Given problem: Reproduce the listing below word for word, with no pictures.

Data to use:
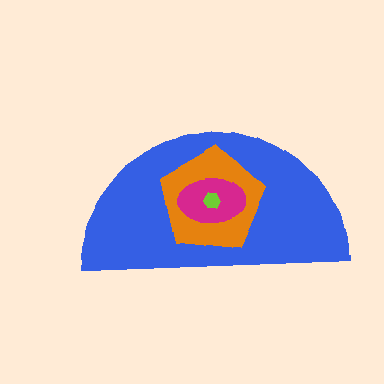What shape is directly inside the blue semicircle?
The orange pentagon.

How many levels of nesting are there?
4.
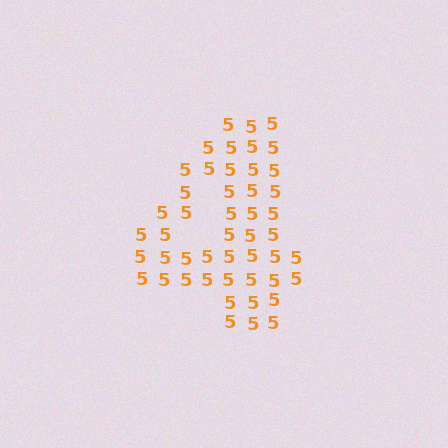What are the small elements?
The small elements are digit 5's.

Worked solution:
What shape is directly inside the blue semicircle?
The orange pentagon.

How many levels of nesting are there?
4.
What are the small elements?
The small elements are digit 5's.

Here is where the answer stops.